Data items
******

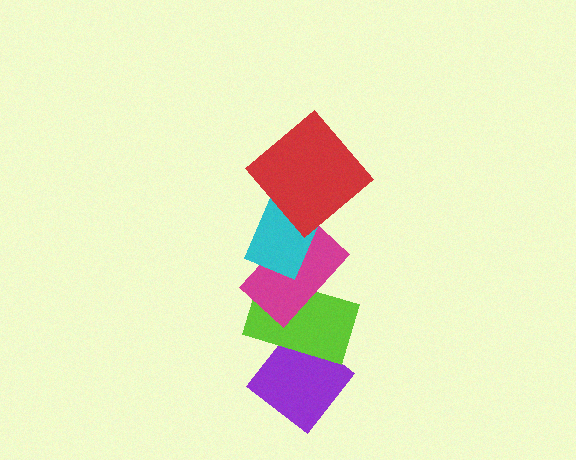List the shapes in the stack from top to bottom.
From top to bottom: the red diamond, the cyan rectangle, the magenta rectangle, the lime rectangle, the purple diamond.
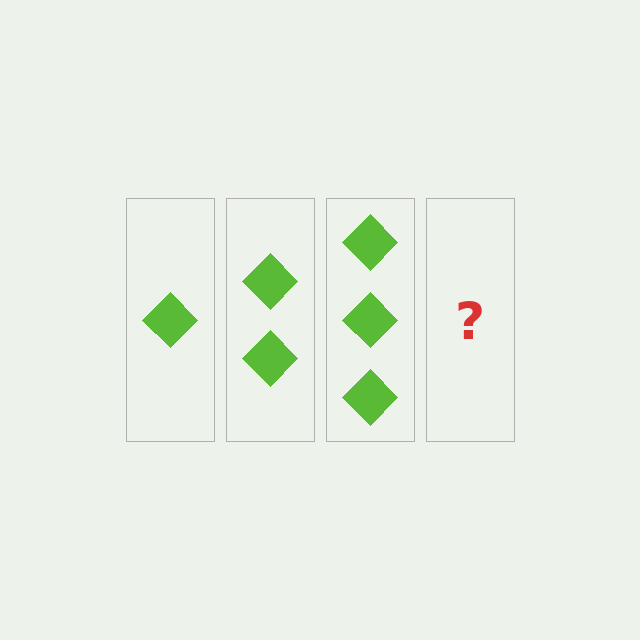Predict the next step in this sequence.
The next step is 4 diamonds.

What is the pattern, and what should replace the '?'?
The pattern is that each step adds one more diamond. The '?' should be 4 diamonds.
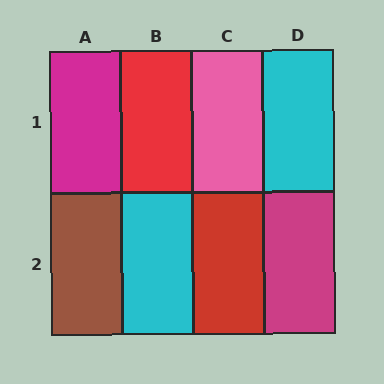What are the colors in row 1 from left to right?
Magenta, red, pink, cyan.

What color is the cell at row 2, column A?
Brown.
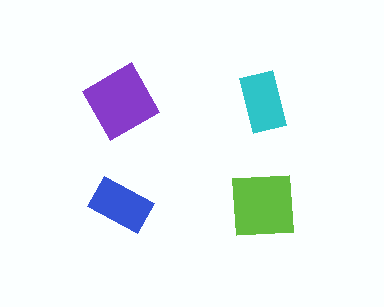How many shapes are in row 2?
2 shapes.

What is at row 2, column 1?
A blue rectangle.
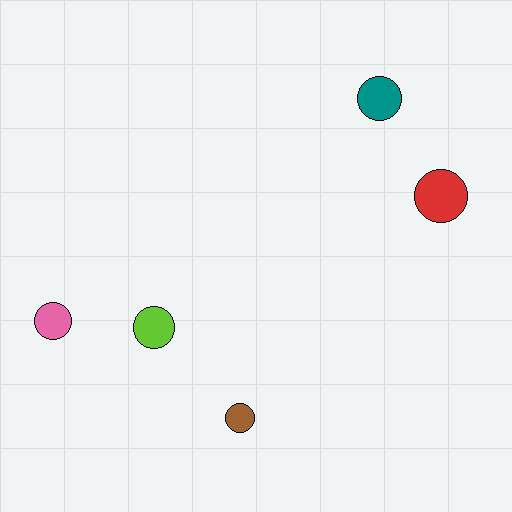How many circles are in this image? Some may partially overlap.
There are 5 circles.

******

DIRECTION:
Copy the records word for word, leaving no picture in the copy.

ANSWER FOR THE TASK:
List the shapes in the stack from top to bottom.
From top to bottom: the red diamond, the cyan rectangle, the magenta rectangle, the lime rectangle, the purple diamond.
Predict the next step in this sequence.
The next step is 4 diamonds.

What is the pattern, and what should replace the '?'?
The pattern is that each step adds one more diamond. The '?' should be 4 diamonds.
What are the colors in row 1 from left to right?
Magenta, red, pink, cyan.

What color is the cell at row 2, column A?
Brown.
How many shapes are in row 2?
2 shapes.

What is at row 2, column 1?
A blue rectangle.
How many circles are in this image? Some may partially overlap.
There are 5 circles.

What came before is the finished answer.